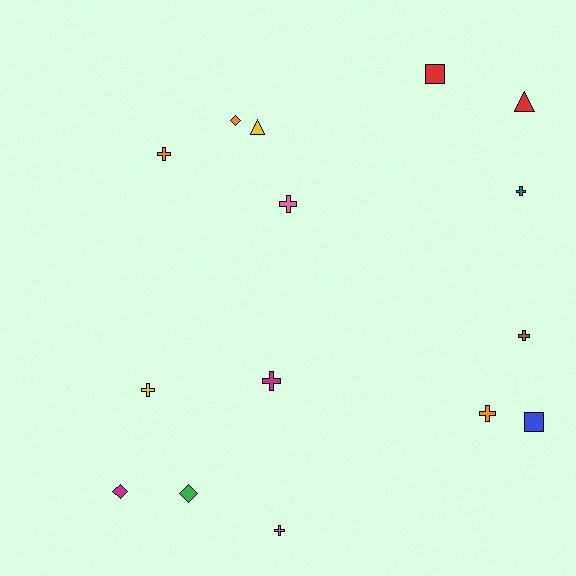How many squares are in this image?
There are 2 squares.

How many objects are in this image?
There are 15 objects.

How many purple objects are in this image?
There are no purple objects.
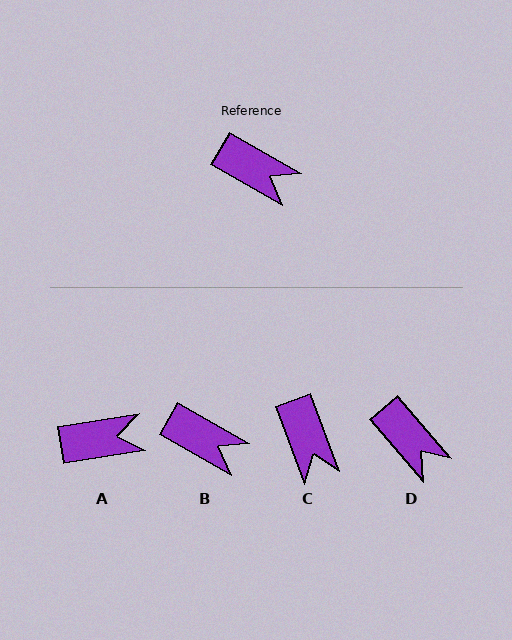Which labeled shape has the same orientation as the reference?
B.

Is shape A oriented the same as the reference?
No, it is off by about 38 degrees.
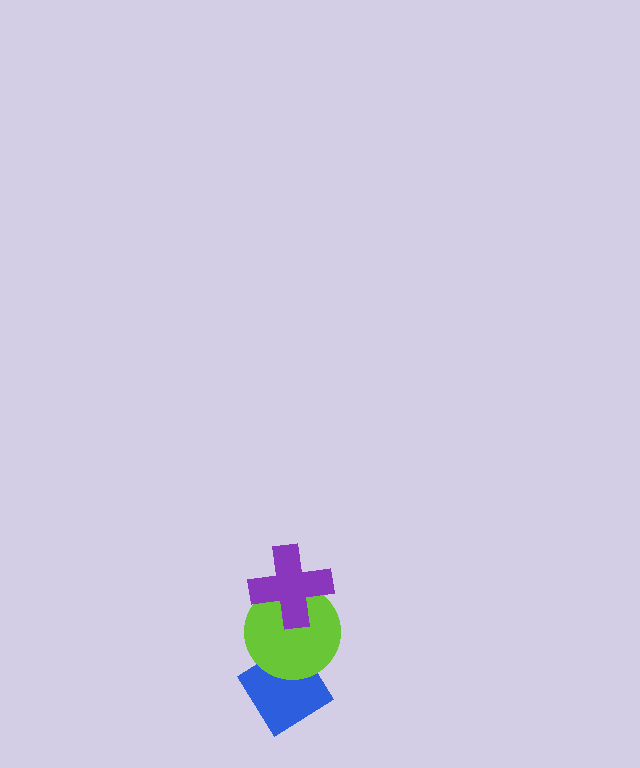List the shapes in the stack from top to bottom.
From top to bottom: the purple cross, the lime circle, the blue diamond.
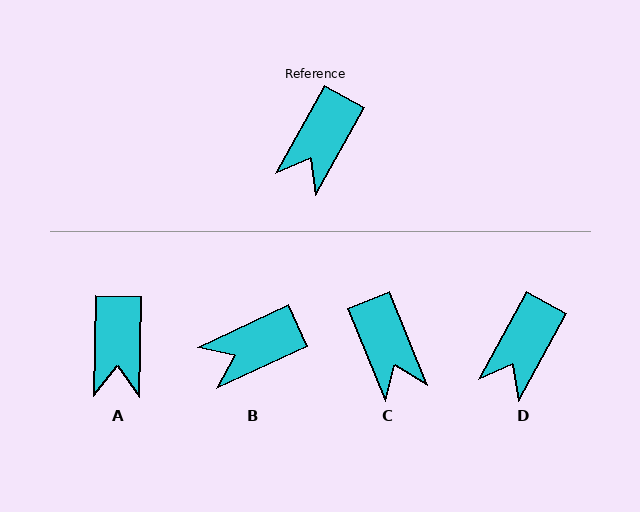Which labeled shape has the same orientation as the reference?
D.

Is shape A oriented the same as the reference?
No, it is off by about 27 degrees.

▶ [What the exercise asks]
Leave out the pictures and retype every line above exactly.

▶ [Result below]
How many squares are in this image?
There are 2 squares.

How many objects are in this image?
There are 15 objects.

How many purple objects are in this image?
There are no purple objects.
Which labeled shape has the same orientation as the reference?
B.

Is shape A oriented the same as the reference?
No, it is off by about 38 degrees.
List the shapes in the stack from top to bottom.
From top to bottom: the purple cross, the lime circle, the blue diamond.
Which labeled shape has the same orientation as the reference?
D.

Is shape A oriented the same as the reference?
No, it is off by about 27 degrees.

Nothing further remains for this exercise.